**EXERCISE BRIEF:** All entries are to be quoted exactly; the images stay out of the copy.

**EXERCISE MATERIALS:**
╔══
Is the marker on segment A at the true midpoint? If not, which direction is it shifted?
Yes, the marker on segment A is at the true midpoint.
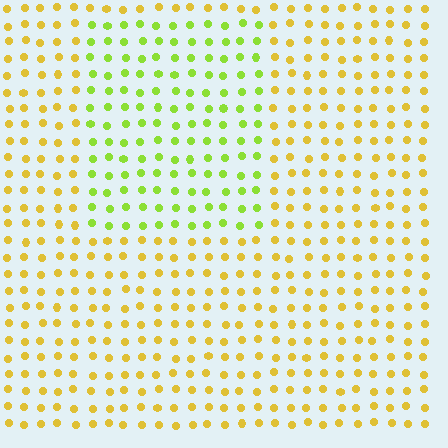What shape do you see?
I see a rectangle.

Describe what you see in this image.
The image is filled with small yellow elements in a uniform arrangement. A rectangle-shaped region is visible where the elements are tinted to a slightly different hue, forming a subtle color boundary.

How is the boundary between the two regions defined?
The boundary is defined purely by a slight shift in hue (about 41 degrees). Spacing, size, and orientation are identical on both sides.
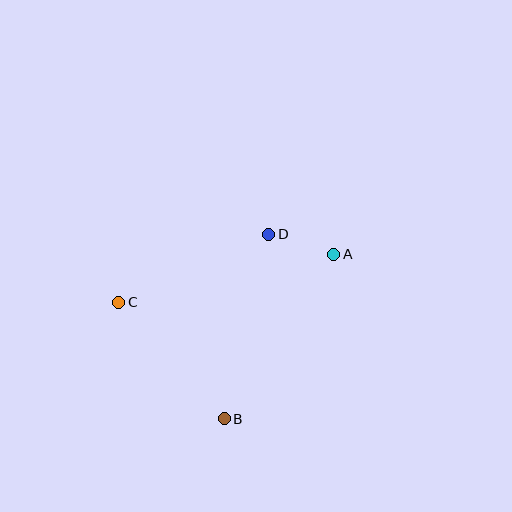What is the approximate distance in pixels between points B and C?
The distance between B and C is approximately 157 pixels.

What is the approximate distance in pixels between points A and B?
The distance between A and B is approximately 198 pixels.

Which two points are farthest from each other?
Points A and C are farthest from each other.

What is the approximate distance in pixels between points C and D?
The distance between C and D is approximately 164 pixels.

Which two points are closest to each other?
Points A and D are closest to each other.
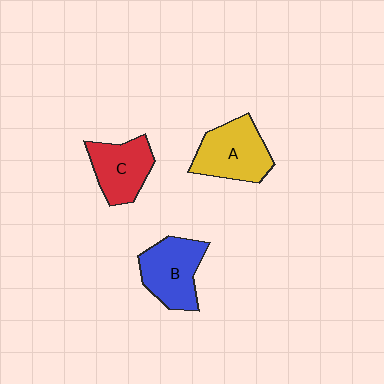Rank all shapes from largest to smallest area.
From largest to smallest: A (yellow), B (blue), C (red).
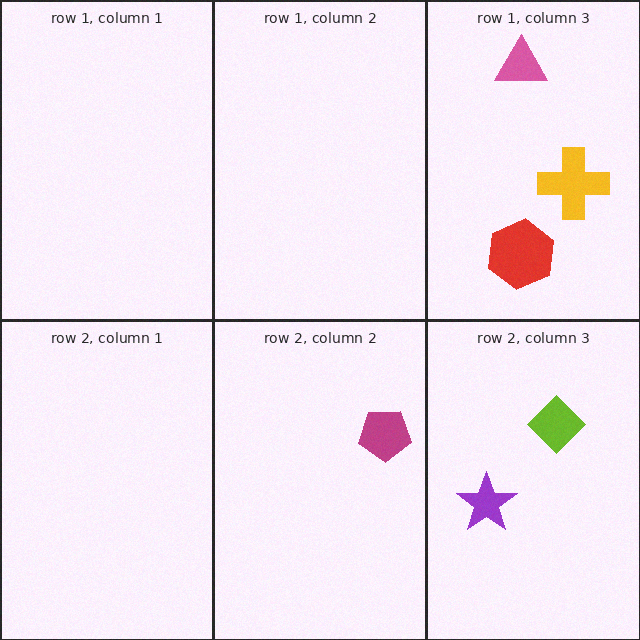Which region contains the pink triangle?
The row 1, column 3 region.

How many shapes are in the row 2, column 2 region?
1.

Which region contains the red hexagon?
The row 1, column 3 region.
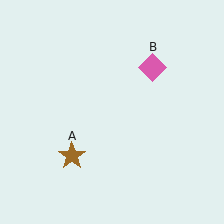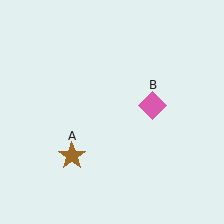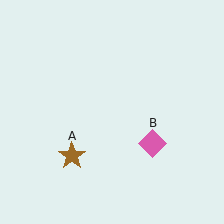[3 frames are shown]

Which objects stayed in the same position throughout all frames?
Brown star (object A) remained stationary.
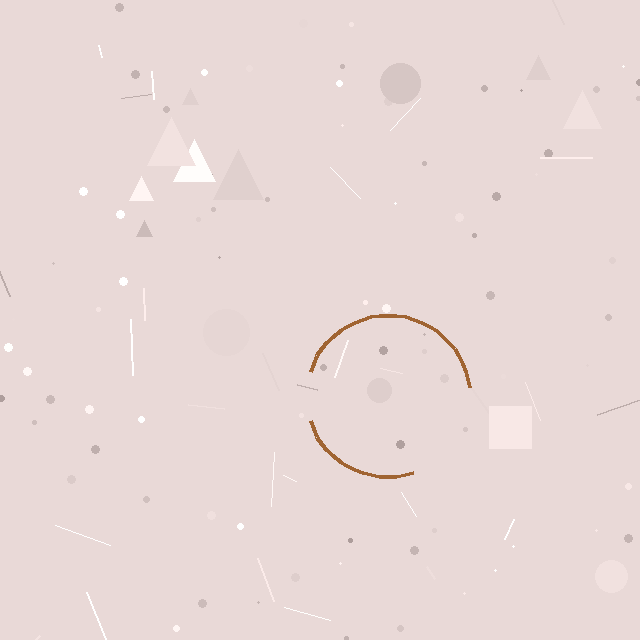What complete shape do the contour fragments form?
The contour fragments form a circle.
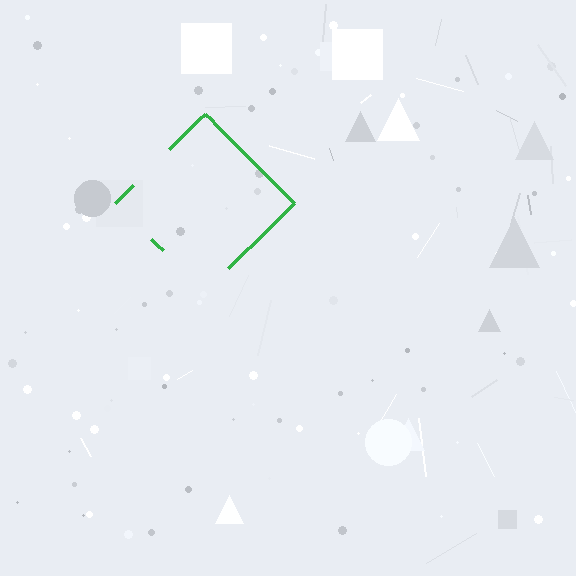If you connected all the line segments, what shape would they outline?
They would outline a diamond.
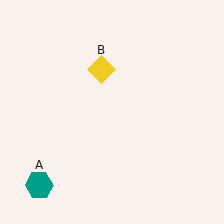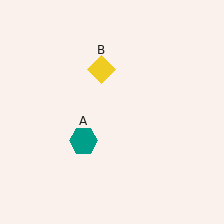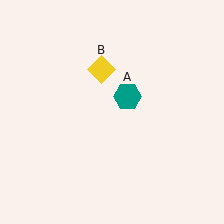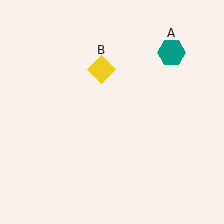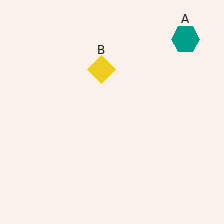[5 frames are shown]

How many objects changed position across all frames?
1 object changed position: teal hexagon (object A).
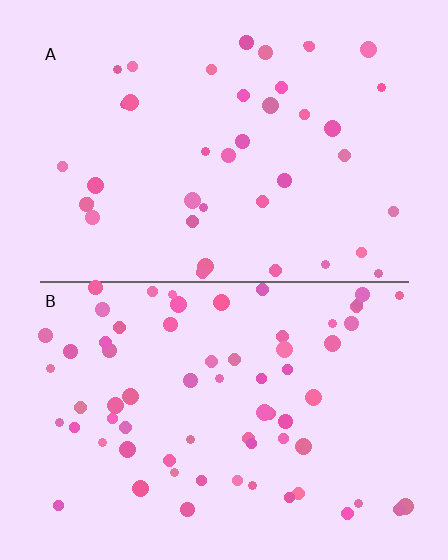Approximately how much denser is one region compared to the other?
Approximately 1.7× — region B over region A.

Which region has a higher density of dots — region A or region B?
B (the bottom).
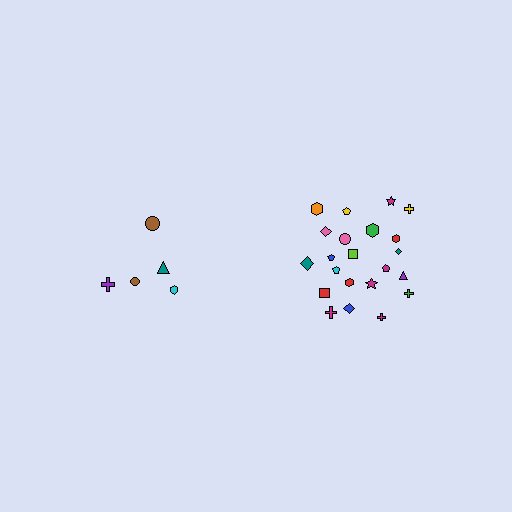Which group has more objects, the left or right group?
The right group.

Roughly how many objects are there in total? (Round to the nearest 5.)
Roughly 25 objects in total.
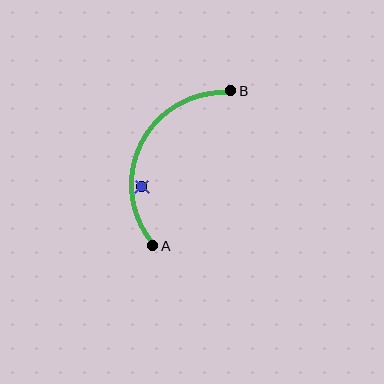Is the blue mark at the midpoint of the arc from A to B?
No — the blue mark does not lie on the arc at all. It sits slightly inside the curve.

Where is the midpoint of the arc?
The arc midpoint is the point on the curve farthest from the straight line joining A and B. It sits to the left of that line.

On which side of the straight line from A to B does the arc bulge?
The arc bulges to the left of the straight line connecting A and B.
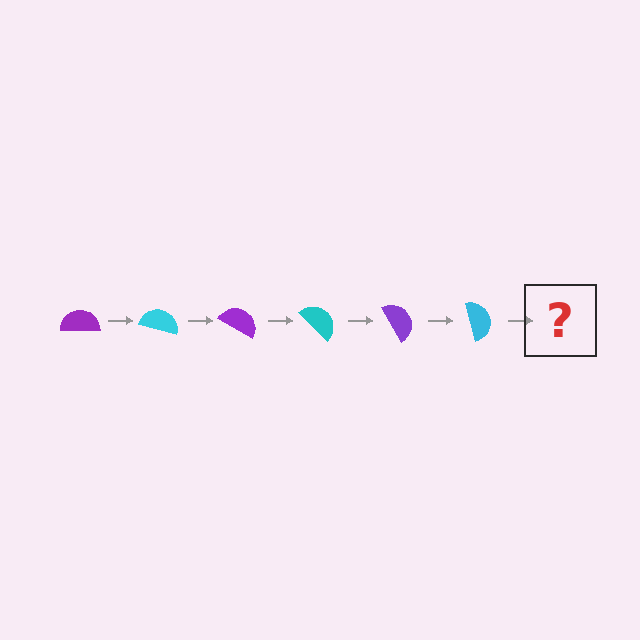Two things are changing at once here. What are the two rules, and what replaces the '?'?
The two rules are that it rotates 15 degrees clockwise each step and the color cycles through purple and cyan. The '?' should be a purple semicircle, rotated 90 degrees clockwise from the start.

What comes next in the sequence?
The next element should be a purple semicircle, rotated 90 degrees clockwise from the start.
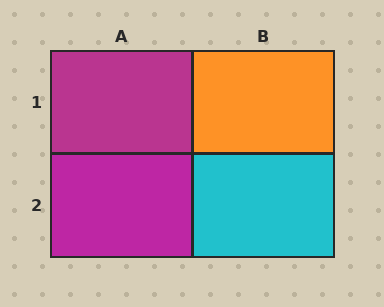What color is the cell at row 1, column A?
Magenta.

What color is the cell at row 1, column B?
Orange.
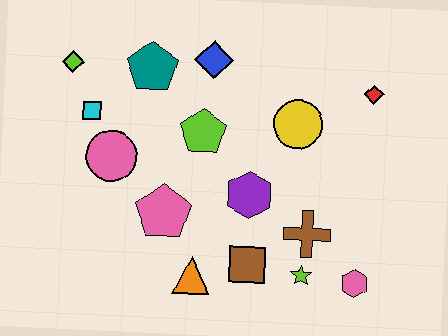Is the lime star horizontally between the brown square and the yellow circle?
No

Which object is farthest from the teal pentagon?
The pink hexagon is farthest from the teal pentagon.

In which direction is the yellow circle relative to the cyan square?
The yellow circle is to the right of the cyan square.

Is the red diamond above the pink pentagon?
╚══
**FULL OUTPUT:**
Is the marker on segment A at the true midpoint? If not, which direction is it shifted?
Yes, the marker on segment A is at the true midpoint.
What shape do you see?
I see a rectangle.

Describe what you see in this image.
The image is filled with small yellow elements in a uniform arrangement. A rectangle-shaped region is visible where the elements are tinted to a slightly different hue, forming a subtle color boundary.

How is the boundary between the two regions defined?
The boundary is defined purely by a slight shift in hue (about 41 degrees). Spacing, size, and orientation are identical on both sides.
What is the approximate distance in pixels between points B and C?
The distance between B and C is approximately 157 pixels.

What is the approximate distance in pixels between points A and B?
The distance between A and B is approximately 198 pixels.

Which two points are farthest from each other?
Points A and C are farthest from each other.

What is the approximate distance in pixels between points C and D?
The distance between C and D is approximately 164 pixels.

Which two points are closest to each other?
Points A and D are closest to each other.
Rank all shapes from largest to smallest area.
From largest to smallest: A (yellow), B (blue), C (red).
Which region contains the pink triangle?
The row 1, column 3 region.

How many shapes are in the row 2, column 2 region?
1.

Which region contains the red hexagon?
The row 1, column 3 region.
[3 frames are shown]

Which objects stayed in the same position throughout all frames?
Brown star (object A) remained stationary.
What complete shape do the contour fragments form?
The contour fragments form a circle.
If you connected all the line segments, what shape would they outline?
They would outline a diamond.
[5 frames are shown]

How many objects changed position across all frames?
1 object changed position: teal hexagon (object A).
Approximately how much denser is one region compared to the other?
Approximately 1.7× — region B over region A.

Which region has a higher density of dots — region A or region B?
B (the bottom).
Which group has more objects, the left or right group?
The right group.

Roughly how many objects are there in total? (Round to the nearest 5.)
Roughly 25 objects in total.
Is the blue mark at the midpoint of the arc from A to B?
No — the blue mark does not lie on the arc at all. It sits slightly inside the curve.

Where is the midpoint of the arc?
The arc midpoint is the point on the curve farthest from the straight line joining A and B. It sits to the left of that line.

On which side of the straight line from A to B does the arc bulge?
The arc bulges to the left of the straight line connecting A and B.
Two things are changing at once here. What are the two rules, and what replaces the '?'?
The two rules are that it rotates 15 degrees clockwise each step and the color cycles through purple and cyan. The '?' should be a purple semicircle, rotated 90 degrees clockwise from the start.

What comes next in the sequence?
The next element should be a purple semicircle, rotated 90 degrees clockwise from the start.
What color is the cell at row 1, column A?
Magenta.

What color is the cell at row 1, column B?
Orange.
Is the lime star horizontally between the brown square and the yellow circle?
No

Which object is farthest from the teal pentagon?
The pink hexagon is farthest from the teal pentagon.

In which direction is the yellow circle relative to the cyan square?
The yellow circle is to the right of the cyan square.

Is the red diamond above the pink pentagon?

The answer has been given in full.